**EXERCISE DESCRIPTION**:
Repeat the listing word for word. No pictures belong in the copy.

* * *

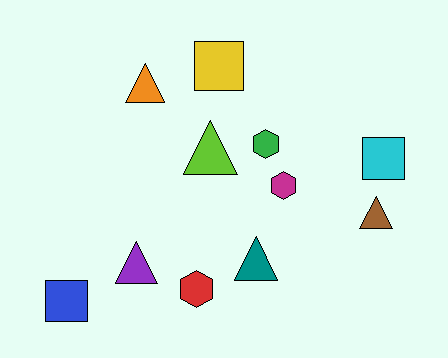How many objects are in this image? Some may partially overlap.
There are 11 objects.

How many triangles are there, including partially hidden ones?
There are 5 triangles.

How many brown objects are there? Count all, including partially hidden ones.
There is 1 brown object.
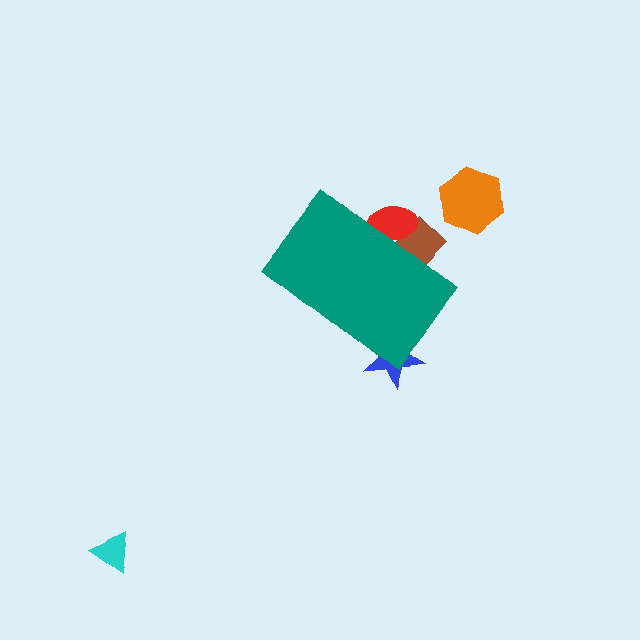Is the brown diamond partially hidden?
Yes, the brown diamond is partially hidden behind the teal rectangle.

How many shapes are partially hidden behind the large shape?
3 shapes are partially hidden.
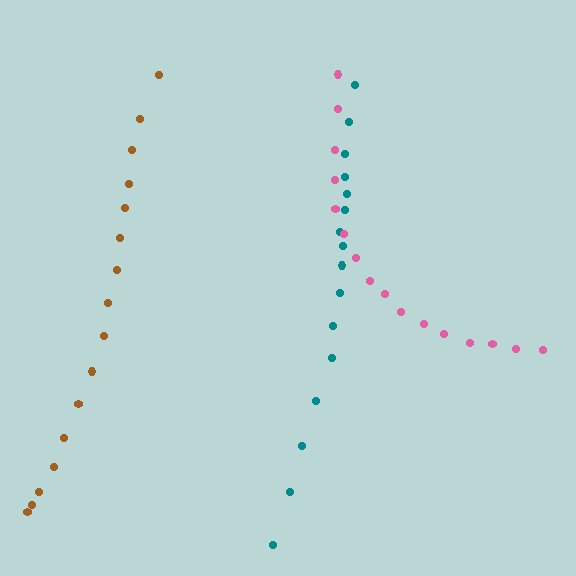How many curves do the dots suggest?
There are 3 distinct paths.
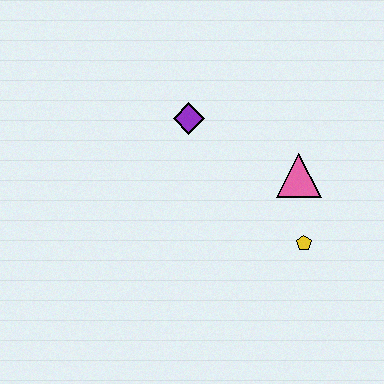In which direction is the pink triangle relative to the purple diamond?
The pink triangle is to the right of the purple diamond.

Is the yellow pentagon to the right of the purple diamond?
Yes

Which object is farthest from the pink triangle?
The purple diamond is farthest from the pink triangle.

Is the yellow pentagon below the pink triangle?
Yes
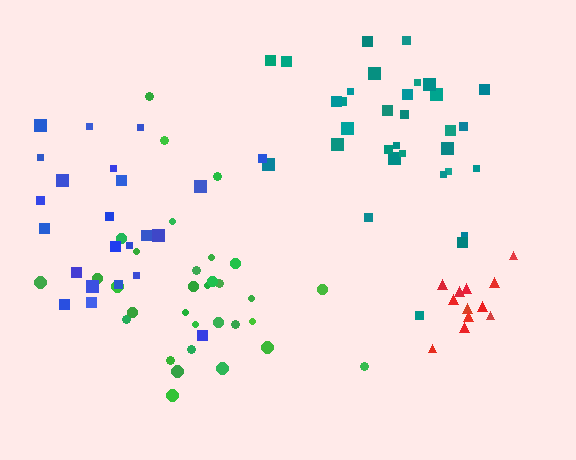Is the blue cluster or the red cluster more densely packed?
Red.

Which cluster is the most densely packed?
Red.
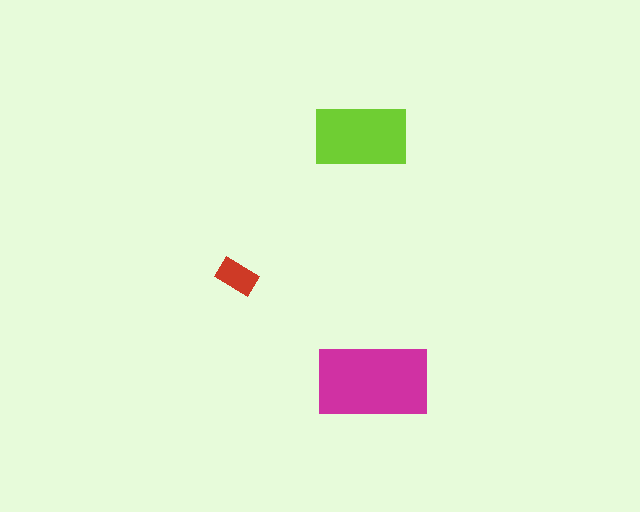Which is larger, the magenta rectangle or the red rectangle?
The magenta one.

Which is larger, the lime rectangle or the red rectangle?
The lime one.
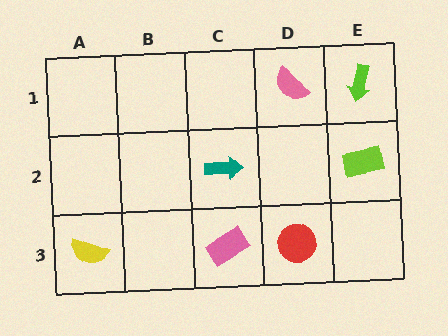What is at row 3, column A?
A yellow semicircle.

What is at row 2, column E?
A lime rectangle.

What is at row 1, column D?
A pink semicircle.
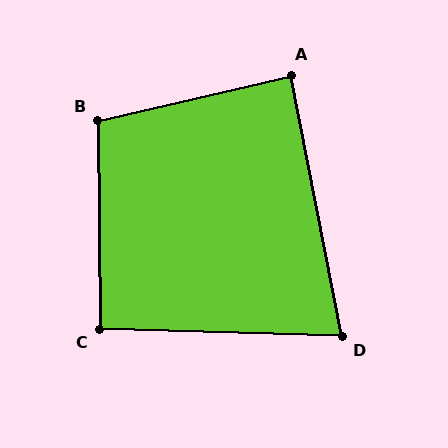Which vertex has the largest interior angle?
B, at approximately 103 degrees.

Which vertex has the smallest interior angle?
D, at approximately 77 degrees.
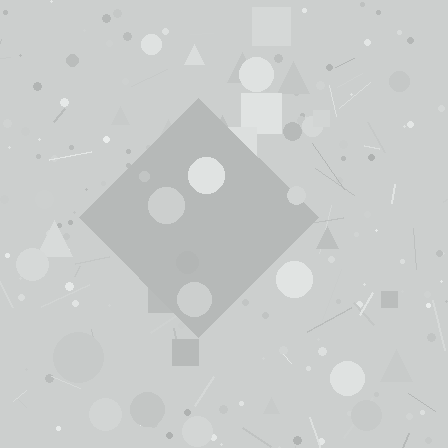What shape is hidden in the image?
A diamond is hidden in the image.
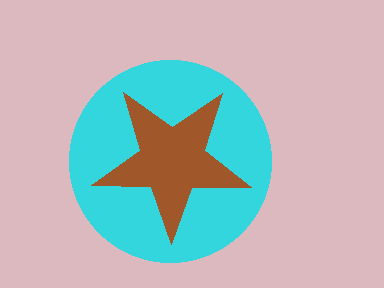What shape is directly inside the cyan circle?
The brown star.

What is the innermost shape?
The brown star.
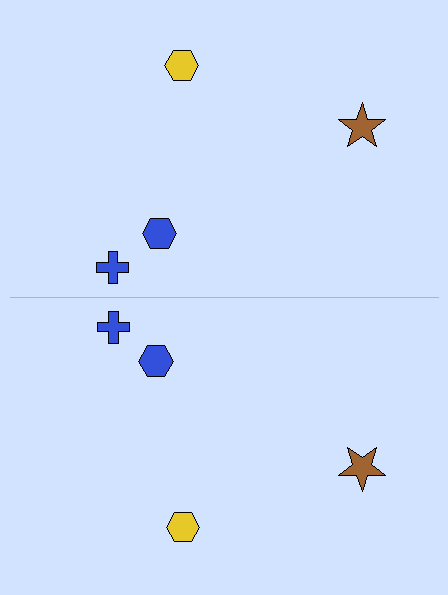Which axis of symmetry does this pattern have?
The pattern has a horizontal axis of symmetry running through the center of the image.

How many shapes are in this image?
There are 8 shapes in this image.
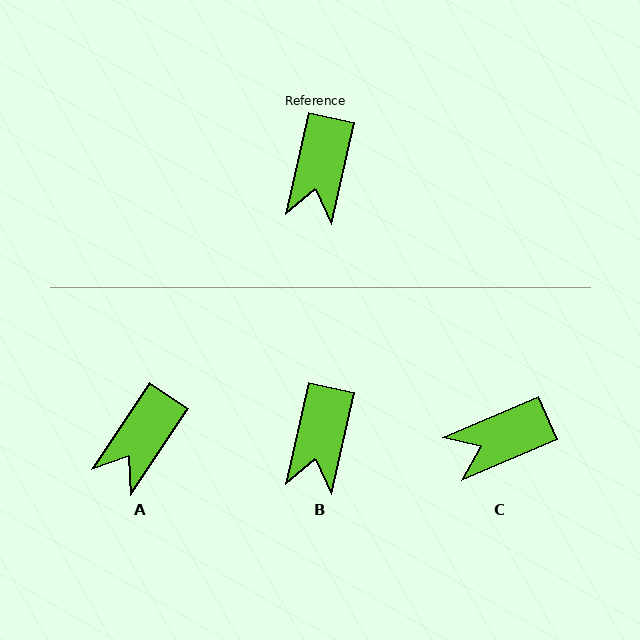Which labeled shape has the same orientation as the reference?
B.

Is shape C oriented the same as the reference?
No, it is off by about 55 degrees.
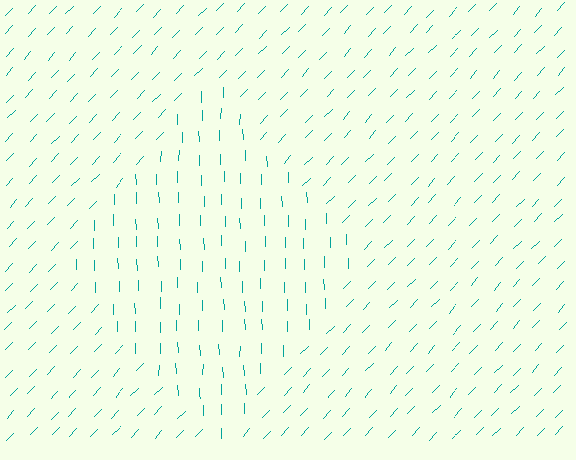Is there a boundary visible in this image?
Yes, there is a texture boundary formed by a change in line orientation.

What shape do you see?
I see a diamond.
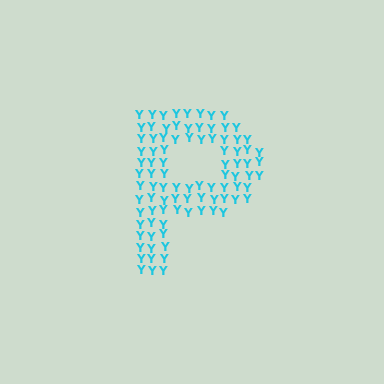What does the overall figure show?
The overall figure shows the letter P.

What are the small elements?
The small elements are letter Y's.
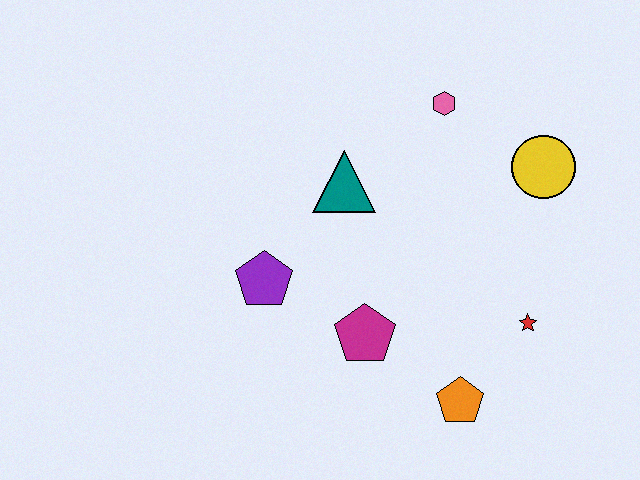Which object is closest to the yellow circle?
The pink hexagon is closest to the yellow circle.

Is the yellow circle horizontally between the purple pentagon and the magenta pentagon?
No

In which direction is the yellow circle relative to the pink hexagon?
The yellow circle is to the right of the pink hexagon.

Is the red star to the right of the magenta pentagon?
Yes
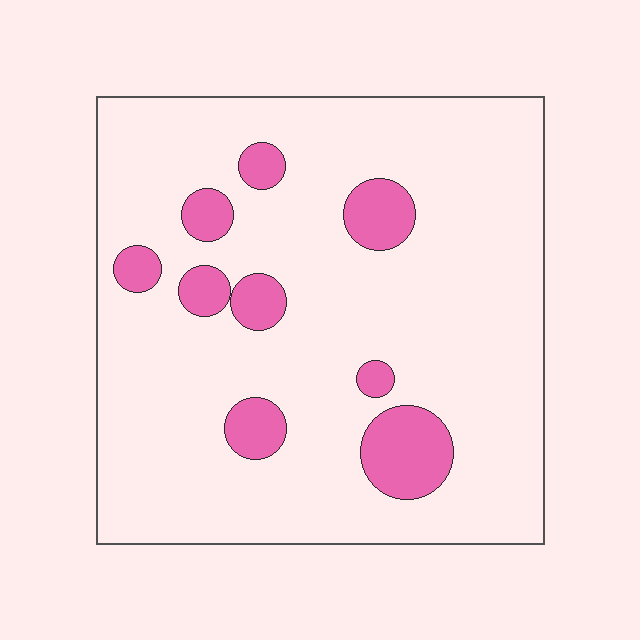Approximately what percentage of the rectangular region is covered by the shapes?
Approximately 15%.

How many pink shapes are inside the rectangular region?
9.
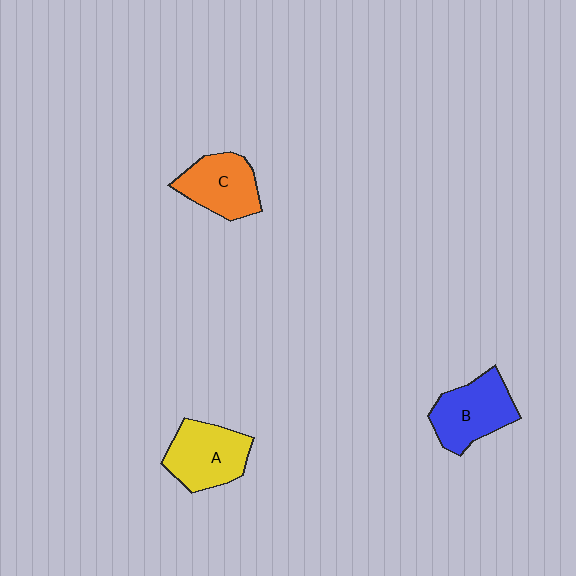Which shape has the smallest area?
Shape C (orange).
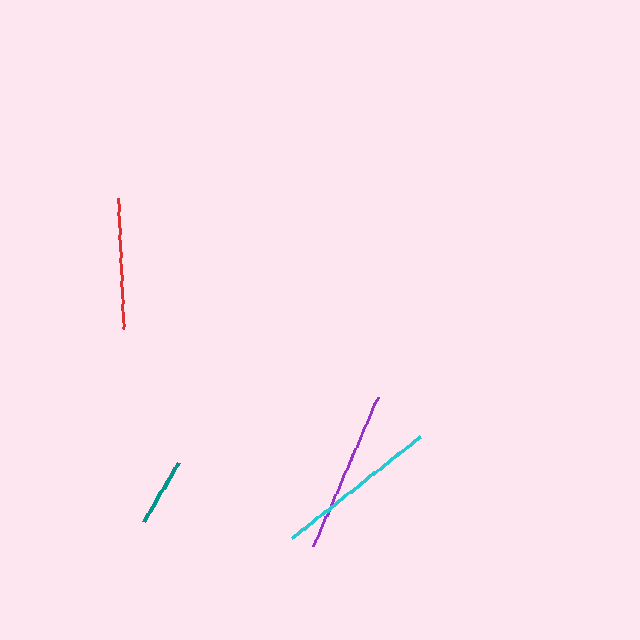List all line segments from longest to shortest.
From longest to shortest: cyan and purple (about equal), red, teal.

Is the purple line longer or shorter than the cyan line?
The cyan and purple lines are approximately the same length (about 164 and 163 pixels).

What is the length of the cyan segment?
The cyan segment is approximately 164 pixels long.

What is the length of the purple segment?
The purple segment is approximately 163 pixels long.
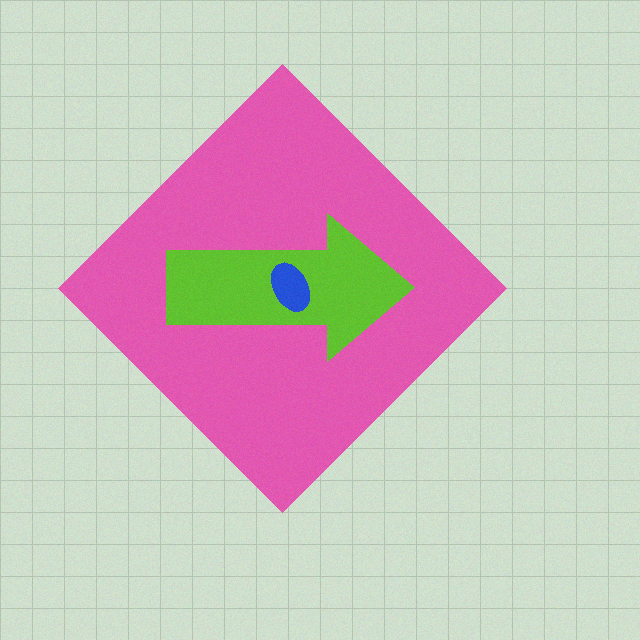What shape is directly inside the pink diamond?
The lime arrow.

* * *

**SOLUTION FOR THIS TASK**:
How many objects are in this image? Some may partially overlap.
There are 11 objects.

How many triangles are there, including partially hidden ones?
There are 5 triangles.

How many brown objects are there? Count all, including partially hidden ones.
There is 1 brown object.
Is the brown diamond partially hidden?
Yes, the brown diamond is partially hidden behind the teal rectangle.

How many shapes are partially hidden behind the large shape?
3 shapes are partially hidden.
How many curves do the dots suggest?
There are 3 distinct paths.
In which direction is the pink triangle relative to the purple diamond?
The pink triangle is to the right of the purple diamond.

Is the yellow pentagon to the right of the purple diamond?
Yes

Which object is farthest from the pink triangle?
The purple diamond is farthest from the pink triangle.

Is the yellow pentagon below the pink triangle?
Yes
Is the blue cluster or the red cluster more densely packed?
Red.

Which cluster is the most densely packed?
Red.
Which is larger, the magenta rectangle or the red rectangle?
The magenta one.

Which is larger, the lime rectangle or the red rectangle?
The lime one.
What is at row 3, column A?
A yellow semicircle.

What is at row 2, column E?
A lime rectangle.

What is at row 1, column D?
A pink semicircle.
Which vertex has the largest interior angle?
B, at approximately 103 degrees.

Which vertex has the smallest interior angle?
D, at approximately 77 degrees.
What shape is hidden in the image?
A diamond is hidden in the image.
What shape is directly inside the cyan circle?
The brown star.

What is the innermost shape?
The brown star.
Which axis of symmetry does this pattern have?
The pattern has a horizontal axis of symmetry running through the center of the image.

How many shapes are in this image?
There are 8 shapes in this image.
Which labeled shape has the same orientation as the reference?
B.

Is shape C oriented the same as the reference?
No, it is off by about 55 degrees.
Is there a boundary visible in this image?
Yes, there is a texture boundary formed by a change in line orientation.

What shape do you see?
I see a diamond.
What does the overall figure show?
The overall figure shows the letter P.

What are the small elements?
The small elements are letter Y's.
Which object is closest to the yellow circle?
The pink hexagon is closest to the yellow circle.

Is the yellow circle horizontally between the purple pentagon and the magenta pentagon?
No

In which direction is the yellow circle relative to the pink hexagon?
The yellow circle is to the right of the pink hexagon.

Is the red star to the right of the magenta pentagon?
Yes
Approximately what percentage of the rectangular region is covered by the shapes?
Approximately 15%.

How many pink shapes are inside the rectangular region?
9.
Which shape has the smallest area?
Shape C (orange).
List all line segments from longest to shortest.
From longest to shortest: cyan and purple (about equal), red, teal.

Is the purple line longer or shorter than the cyan line?
The cyan and purple lines are approximately the same length (about 164 and 163 pixels).

What is the length of the cyan segment?
The cyan segment is approximately 164 pixels long.

What is the length of the purple segment?
The purple segment is approximately 163 pixels long.
What shape is directly inside the pink diamond?
The lime arrow.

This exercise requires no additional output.